*Dataset*.
■ ■ ■

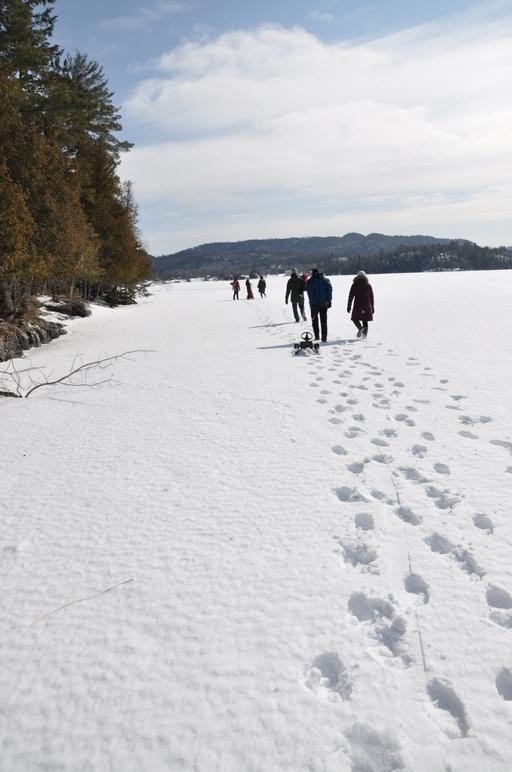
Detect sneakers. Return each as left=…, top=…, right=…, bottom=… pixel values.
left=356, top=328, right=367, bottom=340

■ ■ ■

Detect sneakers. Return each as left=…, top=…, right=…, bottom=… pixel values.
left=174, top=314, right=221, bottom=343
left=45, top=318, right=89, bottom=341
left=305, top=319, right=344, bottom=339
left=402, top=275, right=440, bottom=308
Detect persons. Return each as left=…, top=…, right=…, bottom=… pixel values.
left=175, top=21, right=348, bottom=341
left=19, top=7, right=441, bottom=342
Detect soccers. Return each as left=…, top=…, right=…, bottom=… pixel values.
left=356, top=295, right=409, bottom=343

■ ■ ■

*Exercise*.
Please turn the rows starting at the line containing "Detect persons. Return" and ending at the line containing "left=356, top=295, right=409, bottom=343", both lines included, into a numbered list with blank lines left out.

*Exercise response*.
1. Detect persons. Return each as left=…, top=…, right=…, bottom=… pixel values.
2. left=175, top=21, right=348, bottom=341
3. left=19, top=7, right=441, bottom=342
4. Detect soccers. Return each as left=…, top=…, right=…, bottom=… pixel values.
5. left=356, top=295, right=409, bottom=343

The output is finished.